◆ WHAT THE TASK ASKS:
Copy each line exactly. Drop every picture.

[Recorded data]
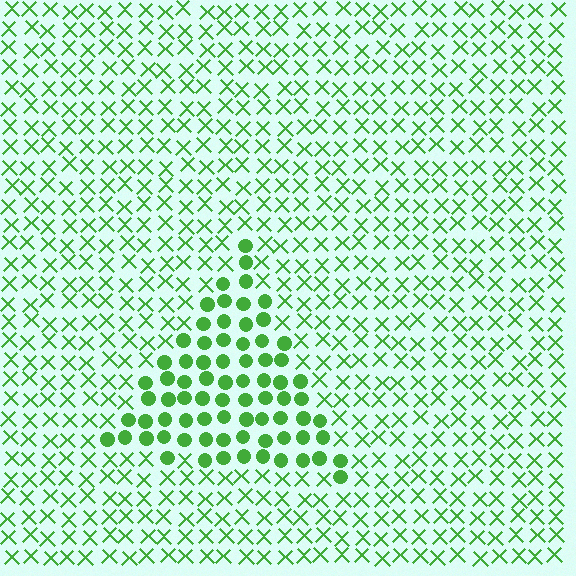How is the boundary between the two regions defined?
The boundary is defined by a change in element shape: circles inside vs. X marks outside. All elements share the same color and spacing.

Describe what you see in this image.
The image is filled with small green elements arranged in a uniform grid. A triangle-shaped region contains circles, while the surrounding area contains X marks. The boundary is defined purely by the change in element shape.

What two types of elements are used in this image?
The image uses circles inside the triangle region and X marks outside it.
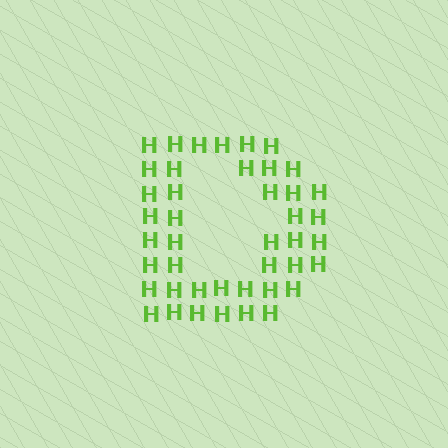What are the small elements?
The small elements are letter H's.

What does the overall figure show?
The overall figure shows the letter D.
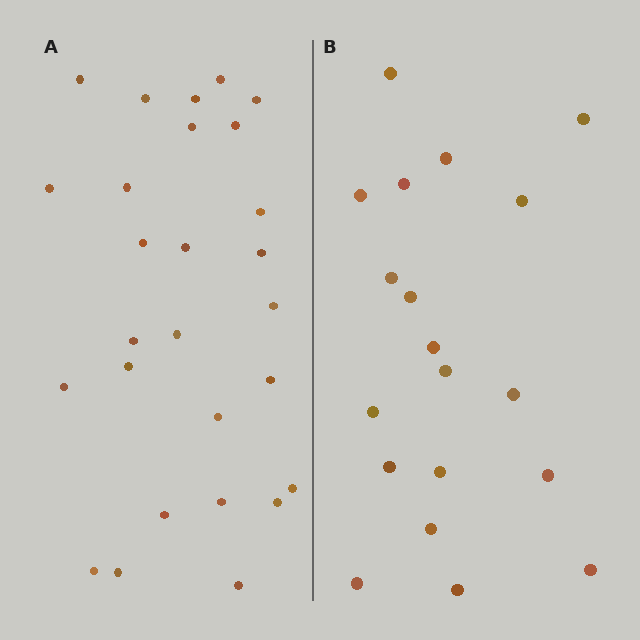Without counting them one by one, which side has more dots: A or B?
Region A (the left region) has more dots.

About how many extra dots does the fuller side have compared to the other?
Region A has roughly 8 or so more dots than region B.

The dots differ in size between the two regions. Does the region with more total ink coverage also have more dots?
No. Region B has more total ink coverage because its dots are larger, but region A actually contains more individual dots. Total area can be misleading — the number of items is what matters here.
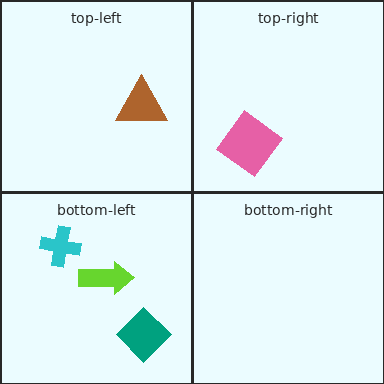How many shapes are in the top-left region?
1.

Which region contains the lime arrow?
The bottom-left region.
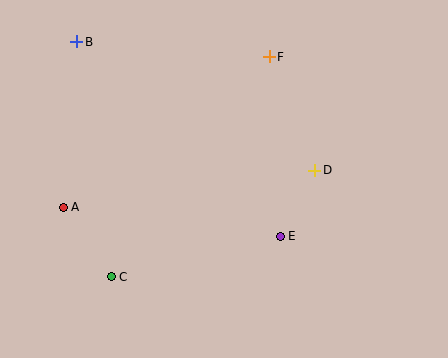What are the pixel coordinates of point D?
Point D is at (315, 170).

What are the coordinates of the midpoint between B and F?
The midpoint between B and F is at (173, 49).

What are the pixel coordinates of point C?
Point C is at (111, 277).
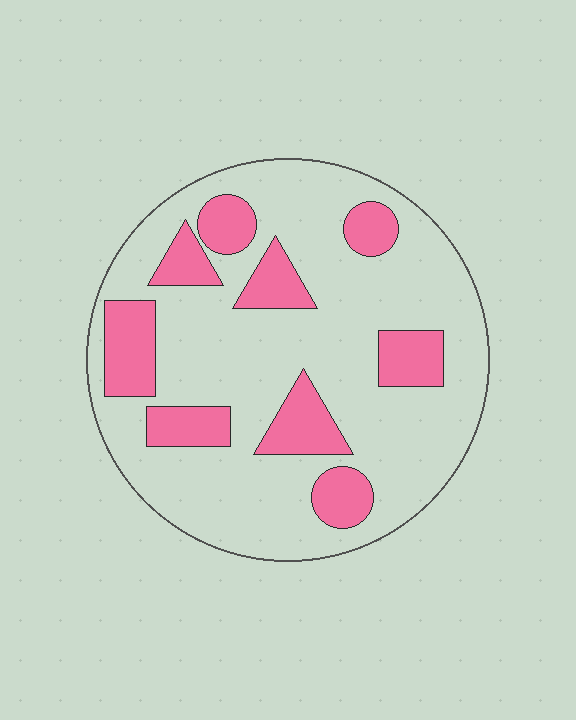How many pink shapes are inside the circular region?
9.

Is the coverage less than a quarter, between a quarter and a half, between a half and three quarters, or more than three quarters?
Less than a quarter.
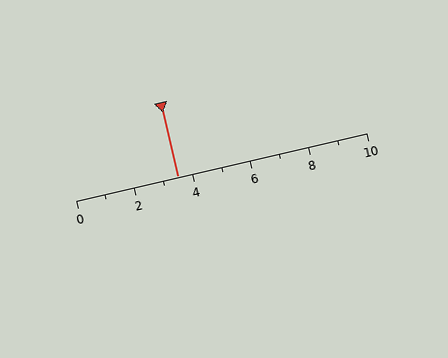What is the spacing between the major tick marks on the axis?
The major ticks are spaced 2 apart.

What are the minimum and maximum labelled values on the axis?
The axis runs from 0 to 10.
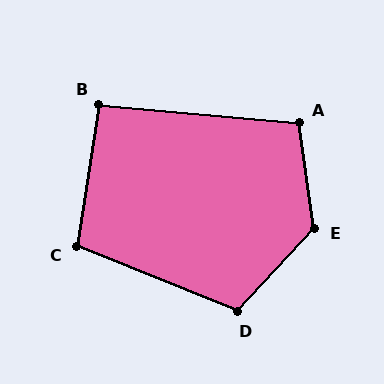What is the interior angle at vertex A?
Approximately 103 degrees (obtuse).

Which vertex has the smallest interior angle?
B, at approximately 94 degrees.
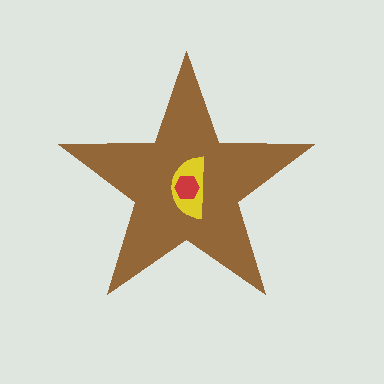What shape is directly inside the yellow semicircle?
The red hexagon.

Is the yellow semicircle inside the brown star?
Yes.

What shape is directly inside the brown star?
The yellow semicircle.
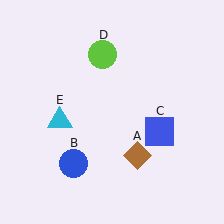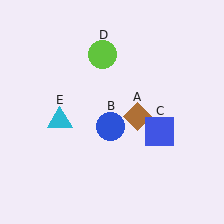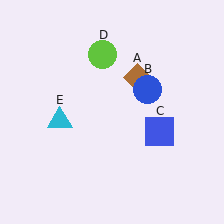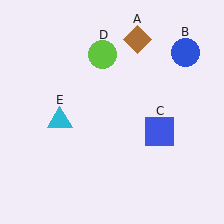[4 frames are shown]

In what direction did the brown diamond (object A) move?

◆ RESPONSE TO THIS EXERCISE:
How is the boundary between the two regions defined?
The boundary is defined by a change in element shape: circles inside vs. X marks outside. All elements share the same color and spacing.

Describe what you see in this image.
The image is filled with small green elements arranged in a uniform grid. A triangle-shaped region contains circles, while the surrounding area contains X marks. The boundary is defined purely by the change in element shape.

What two types of elements are used in this image?
The image uses circles inside the triangle region and X marks outside it.
What are the small elements?
The small elements are letter H's.

What does the overall figure show?
The overall figure shows the letter D.
Without counting them one by one, which side has more dots: A or B?
Region A (the left region) has more dots.

About how many extra dots does the fuller side have compared to the other?
Region A has roughly 8 or so more dots than region B.

The dots differ in size between the two regions. Does the region with more total ink coverage also have more dots?
No. Region B has more total ink coverage because its dots are larger, but region A actually contains more individual dots. Total area can be misleading — the number of items is what matters here.
How many shapes are in the top-left region?
1.

Which region contains the lime arrow?
The bottom-left region.
What are the pixel coordinates of point D?
Point D is at (315, 170).

What are the coordinates of the midpoint between B and F?
The midpoint between B and F is at (173, 49).

What are the pixel coordinates of point C?
Point C is at (111, 277).
How many pink shapes are inside the circular region?
9.

Is the coverage less than a quarter, between a quarter and a half, between a half and three quarters, or more than three quarters?
Less than a quarter.
What is the spacing between the major tick marks on the axis?
The major ticks are spaced 2 apart.

What are the minimum and maximum labelled values on the axis?
The axis runs from 0 to 10.
What is the interior angle at vertex A?
Approximately 103 degrees (obtuse).

Which vertex has the smallest interior angle?
B, at approximately 94 degrees.
What shape is directly inside the yellow semicircle?
The red hexagon.

Is the yellow semicircle inside the brown star?
Yes.

What shape is directly inside the brown star?
The yellow semicircle.
[4 frames are shown]

In what direction did the brown diamond (object A) move?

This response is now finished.